Goal of the exercise:
Using the material below, repeat exactly the lines from the one with "What geometric figure" through the one with "List all objects from smallest to largest.", ends included, without any images.
## begin Material supplied
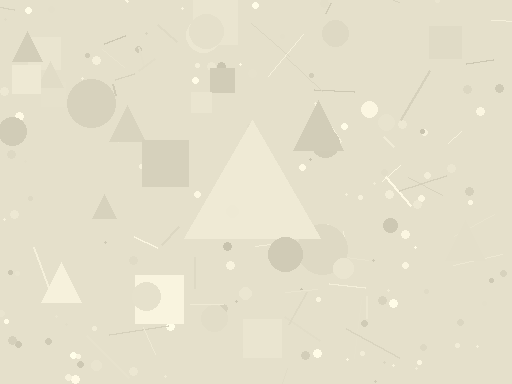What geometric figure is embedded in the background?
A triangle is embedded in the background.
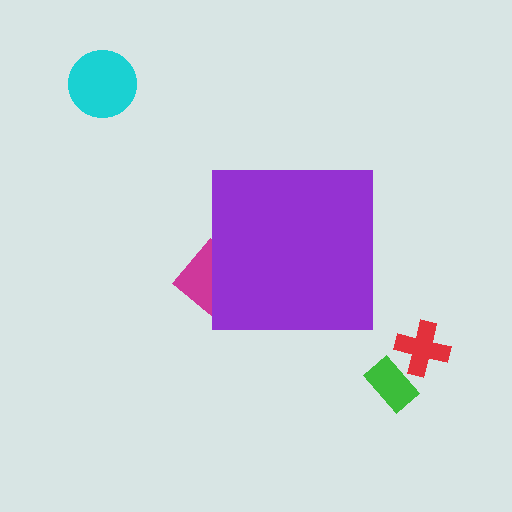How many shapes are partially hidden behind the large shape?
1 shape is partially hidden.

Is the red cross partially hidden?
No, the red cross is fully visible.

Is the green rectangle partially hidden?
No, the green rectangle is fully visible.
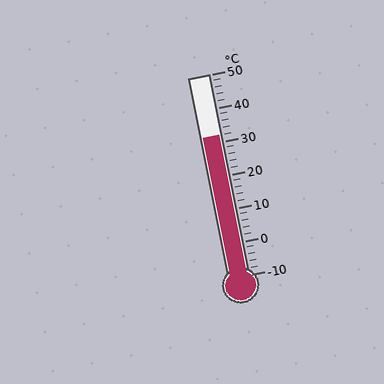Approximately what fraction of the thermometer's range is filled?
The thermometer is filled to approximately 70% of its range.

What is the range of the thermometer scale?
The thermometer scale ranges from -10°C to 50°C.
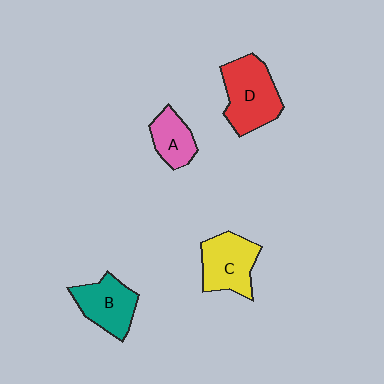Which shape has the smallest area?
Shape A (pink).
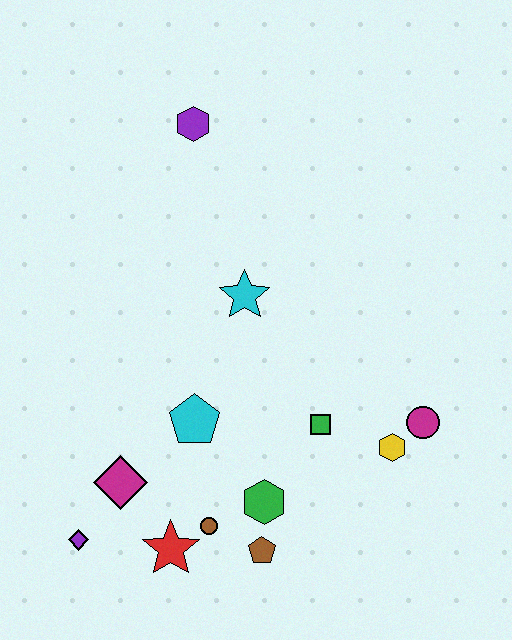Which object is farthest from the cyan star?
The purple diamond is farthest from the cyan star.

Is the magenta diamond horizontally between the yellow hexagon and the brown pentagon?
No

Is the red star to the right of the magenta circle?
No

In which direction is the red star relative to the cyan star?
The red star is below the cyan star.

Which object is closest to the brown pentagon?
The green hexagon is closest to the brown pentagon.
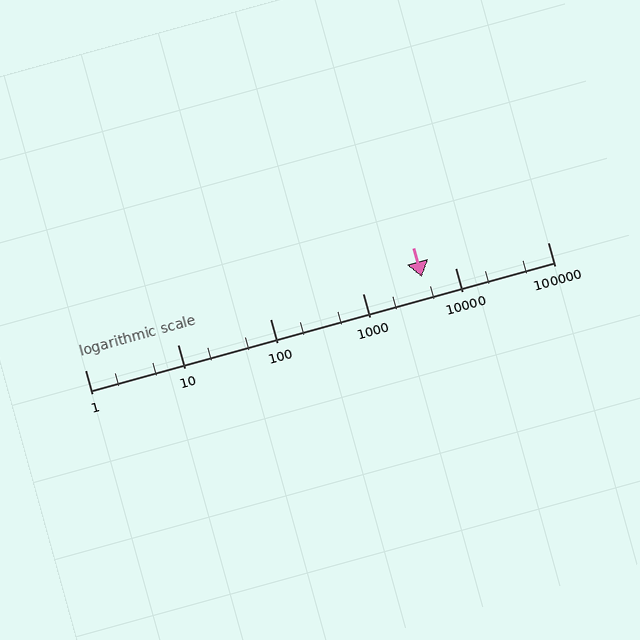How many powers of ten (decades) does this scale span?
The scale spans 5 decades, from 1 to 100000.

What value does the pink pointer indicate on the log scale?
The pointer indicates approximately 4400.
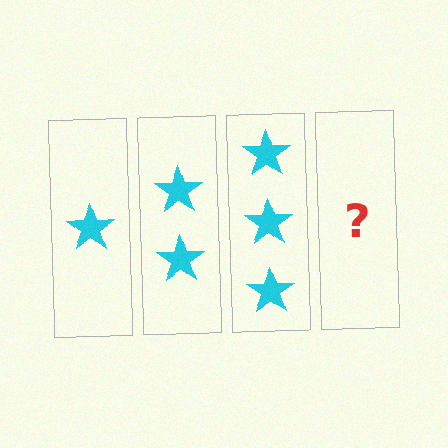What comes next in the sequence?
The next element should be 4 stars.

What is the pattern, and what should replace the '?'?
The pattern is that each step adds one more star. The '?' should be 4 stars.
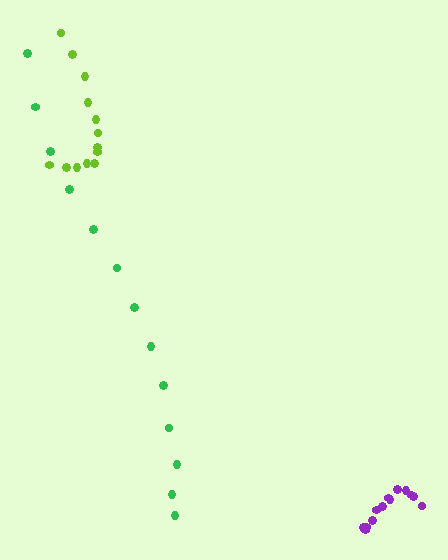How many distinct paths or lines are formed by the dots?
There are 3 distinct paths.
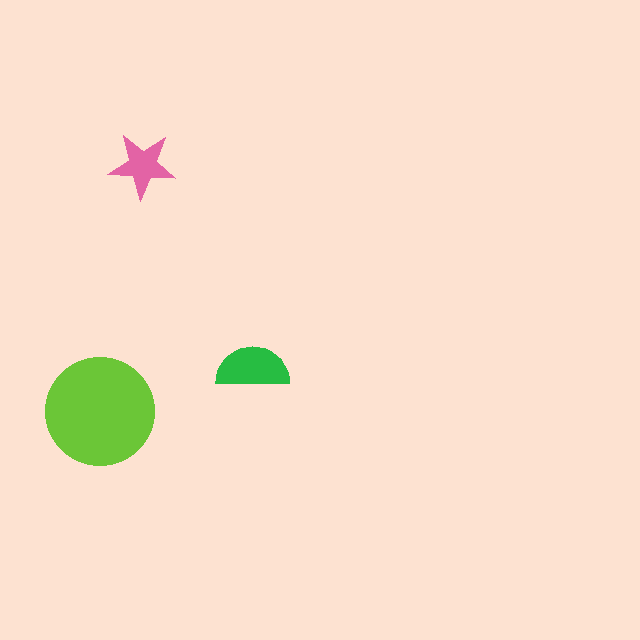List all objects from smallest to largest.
## end Material supplied
## begin Material supplied
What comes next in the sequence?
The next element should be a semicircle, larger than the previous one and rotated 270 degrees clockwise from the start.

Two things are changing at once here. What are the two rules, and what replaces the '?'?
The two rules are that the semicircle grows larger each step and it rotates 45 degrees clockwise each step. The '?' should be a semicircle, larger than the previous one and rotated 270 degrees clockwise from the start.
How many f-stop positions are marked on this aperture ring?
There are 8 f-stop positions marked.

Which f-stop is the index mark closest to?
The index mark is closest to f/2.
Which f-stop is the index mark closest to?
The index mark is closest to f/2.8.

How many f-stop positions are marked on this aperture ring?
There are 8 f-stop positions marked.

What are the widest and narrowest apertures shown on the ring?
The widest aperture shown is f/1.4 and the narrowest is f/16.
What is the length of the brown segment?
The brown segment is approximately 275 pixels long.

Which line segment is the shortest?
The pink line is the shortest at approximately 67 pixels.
## end Material supplied
## begin Material supplied
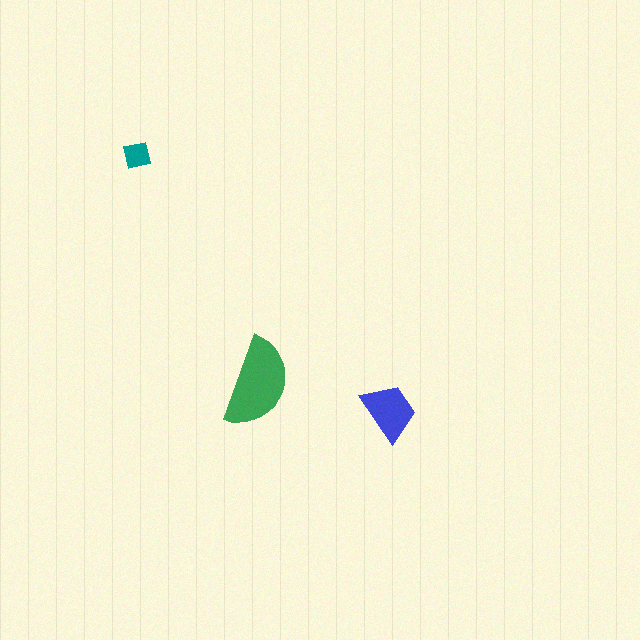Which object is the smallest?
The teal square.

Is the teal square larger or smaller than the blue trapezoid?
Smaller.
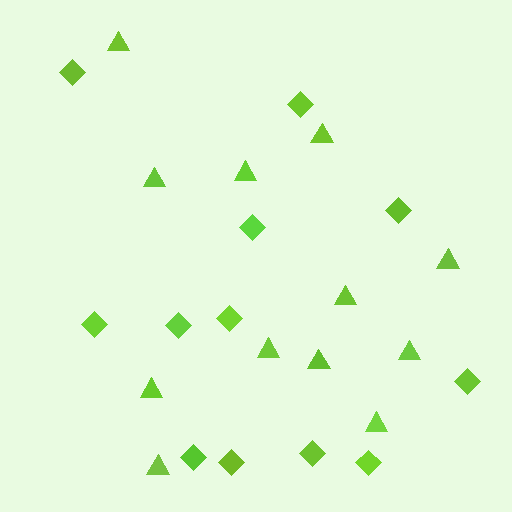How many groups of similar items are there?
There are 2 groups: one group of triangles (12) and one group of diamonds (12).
## end Material supplied
Full response:
What geometric figure is embedded in the background?
A triangle is embedded in the background.
How many shapes are partially hidden behind the large shape?
1 shape is partially hidden.

Is the red cross partially hidden?
No, the red cross is fully visible.

Is the green rectangle partially hidden?
No, the green rectangle is fully visible.
Approximately what fraction of the thermometer's range is filled?
The thermometer is filled to approximately 70% of its range.

What is the range of the thermometer scale?
The thermometer scale ranges from -10°C to 50°C.
Which shape has the smallest area?
Shape A (pink).
Which object is farthest from the cyan star?
The purple diamond is farthest from the cyan star.

Is the magenta diamond horizontally between the yellow hexagon and the brown pentagon?
No

Is the red star to the right of the magenta circle?
No

In which direction is the red star relative to the cyan star?
The red star is below the cyan star.

Which object is closest to the brown pentagon?
The green hexagon is closest to the brown pentagon.
How many powers of ten (decades) does this scale span?
The scale spans 5 decades, from 1 to 100000.

What value does the pink pointer indicate on the log scale?
The pointer indicates approximately 4400.
What comes next in the sequence?
The next element should be 4 stars.

What is the pattern, and what should replace the '?'?
The pattern is that each step adds one more star. The '?' should be 4 stars.
How many distinct paths or lines are formed by the dots?
There are 3 distinct paths.
List all objects from smallest to largest.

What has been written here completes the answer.